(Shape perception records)
——

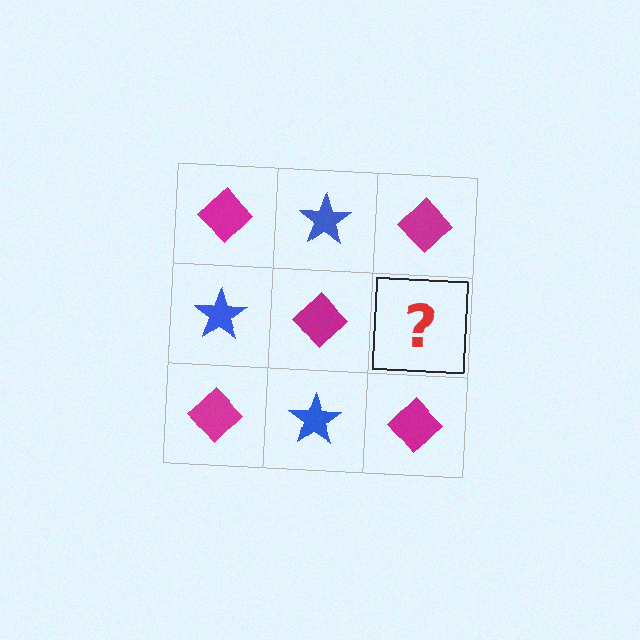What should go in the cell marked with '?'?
The missing cell should contain a blue star.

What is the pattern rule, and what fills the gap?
The rule is that it alternates magenta diamond and blue star in a checkerboard pattern. The gap should be filled with a blue star.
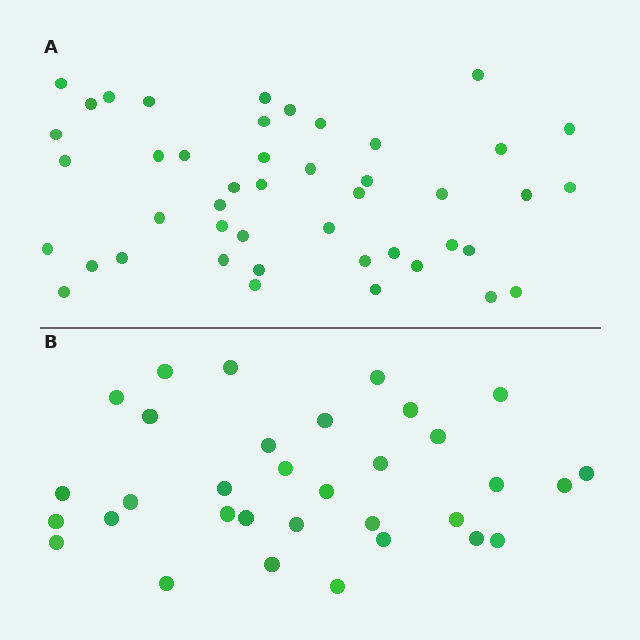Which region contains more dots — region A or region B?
Region A (the top region) has more dots.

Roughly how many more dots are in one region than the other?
Region A has roughly 12 or so more dots than region B.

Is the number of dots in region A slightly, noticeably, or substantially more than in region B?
Region A has noticeably more, but not dramatically so. The ratio is roughly 1.4 to 1.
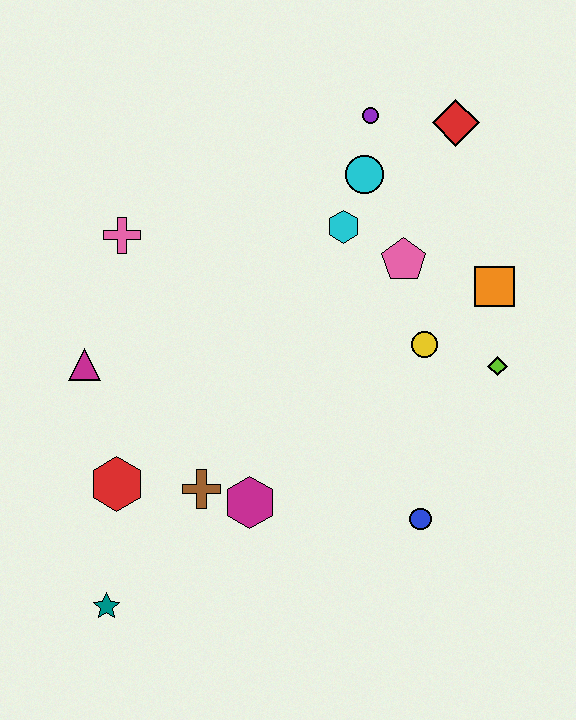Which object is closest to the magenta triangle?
The red hexagon is closest to the magenta triangle.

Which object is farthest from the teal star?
The red diamond is farthest from the teal star.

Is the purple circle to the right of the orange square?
No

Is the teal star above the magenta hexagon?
No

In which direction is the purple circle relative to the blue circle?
The purple circle is above the blue circle.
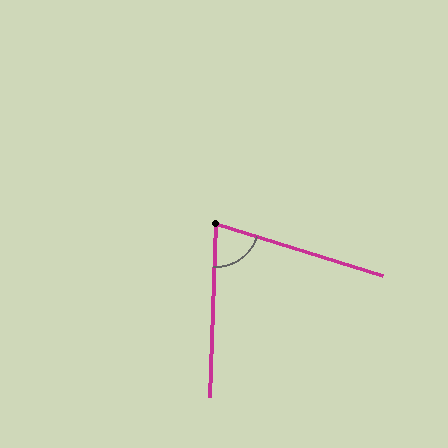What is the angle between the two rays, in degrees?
Approximately 75 degrees.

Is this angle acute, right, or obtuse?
It is acute.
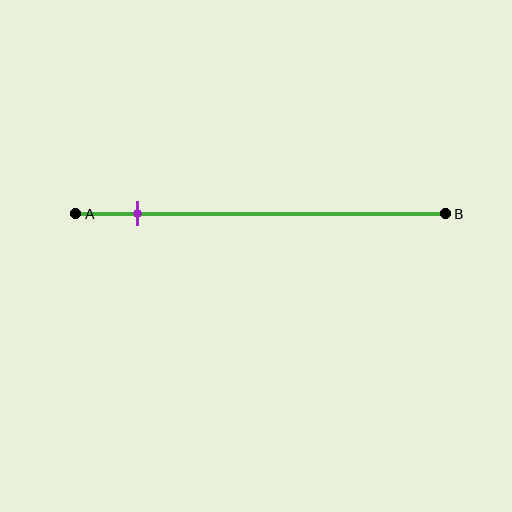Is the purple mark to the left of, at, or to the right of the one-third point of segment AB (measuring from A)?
The purple mark is to the left of the one-third point of segment AB.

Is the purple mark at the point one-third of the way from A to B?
No, the mark is at about 15% from A, not at the 33% one-third point.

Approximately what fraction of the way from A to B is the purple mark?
The purple mark is approximately 15% of the way from A to B.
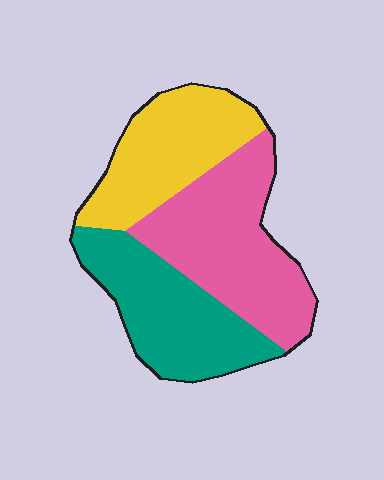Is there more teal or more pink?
Pink.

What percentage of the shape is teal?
Teal covers around 30% of the shape.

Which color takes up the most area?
Pink, at roughly 40%.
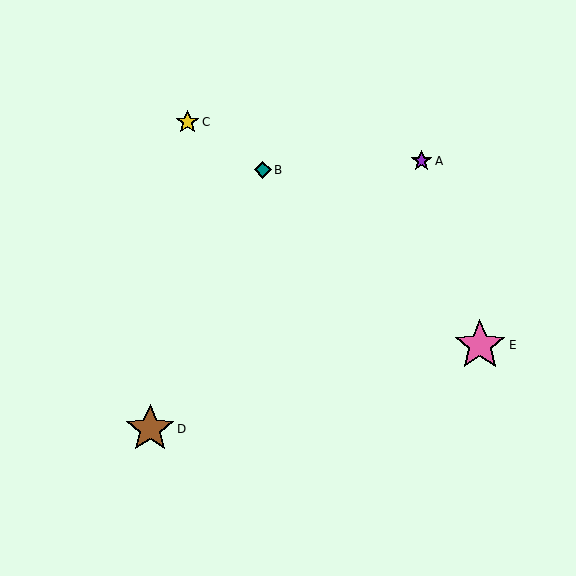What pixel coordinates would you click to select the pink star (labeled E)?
Click at (480, 345) to select the pink star E.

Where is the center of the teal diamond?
The center of the teal diamond is at (263, 170).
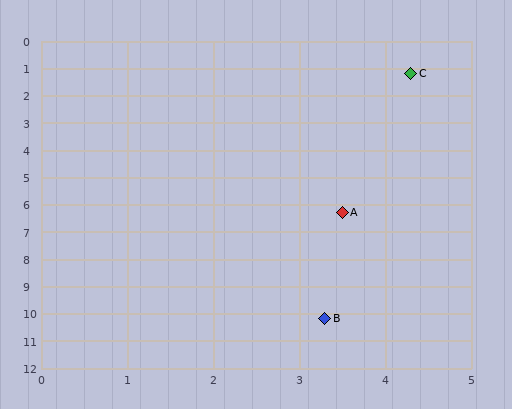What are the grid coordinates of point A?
Point A is at approximately (3.5, 6.3).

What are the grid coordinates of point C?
Point C is at approximately (4.3, 1.2).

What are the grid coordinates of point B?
Point B is at approximately (3.3, 10.2).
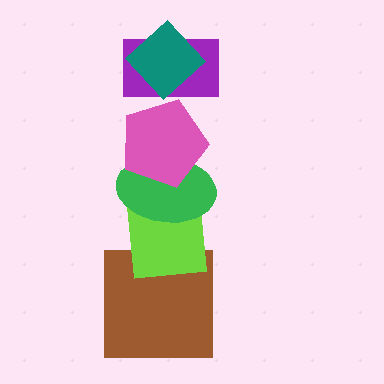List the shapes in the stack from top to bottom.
From top to bottom: the teal diamond, the purple rectangle, the pink pentagon, the green ellipse, the lime square, the brown square.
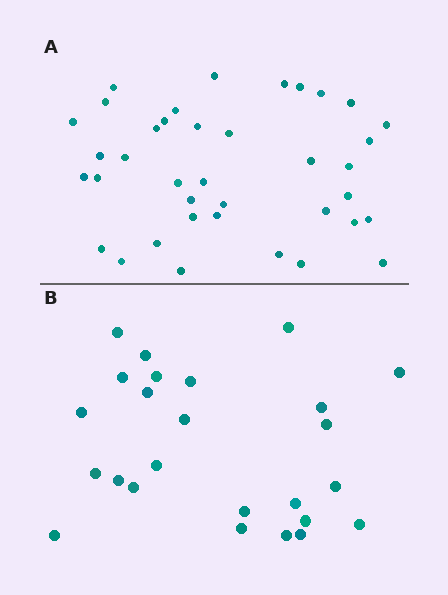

——

Exercise task: Leave the pictures out and reproduce all of the records exactly.

Solution to this problem:
What should go in the cell marked with '?'?
The missing cell should contain a blue star.

What is the pattern rule, and what fills the gap?
The rule is that it alternates magenta diamond and blue star in a checkerboard pattern. The gap should be filled with a blue star.
Which region contains more dots — region A or region B?
Region A (the top region) has more dots.

Roughly how many more dots are in one region than the other?
Region A has roughly 12 or so more dots than region B.

Is the number of dots in region A slightly, noticeably, or substantially more than in region B?
Region A has noticeably more, but not dramatically so. The ratio is roughly 1.4 to 1.
Which object is closest to the magenta triangle?
The red hexagon is closest to the magenta triangle.

Which object is farthest from the teal star?
The red diamond is farthest from the teal star.

Is the purple circle to the right of the orange square?
No

Is the teal star above the magenta hexagon?
No

In which direction is the purple circle relative to the blue circle?
The purple circle is above the blue circle.
What is the angle between the two rays, in degrees?
Approximately 75 degrees.

Is this angle acute, right, or obtuse?
It is acute.
Is the purple mark to the left of, at, or to the right of the one-third point of segment AB (measuring from A)?
The purple mark is to the left of the one-third point of segment AB.

Is the purple mark at the point one-third of the way from A to B?
No, the mark is at about 15% from A, not at the 33% one-third point.

Approximately what fraction of the way from A to B is the purple mark?
The purple mark is approximately 15% of the way from A to B.
Is there more teal or more pink?
Pink.

What percentage of the shape is teal?
Teal covers around 30% of the shape.

Which color takes up the most area?
Pink, at roughly 40%.
What pixel coordinates would you click to select the pink star (labeled E)?
Click at (480, 345) to select the pink star E.

Where is the center of the teal diamond?
The center of the teal diamond is at (263, 170).
What are the grid coordinates of point A?
Point A is at approximately (3.5, 6.3).

What are the grid coordinates of point C?
Point C is at approximately (4.3, 1.2).

What are the grid coordinates of point B?
Point B is at approximately (3.3, 10.2).
List the shapes in the stack from top to bottom.
From top to bottom: the teal diamond, the purple rectangle, the pink pentagon, the green ellipse, the lime square, the brown square.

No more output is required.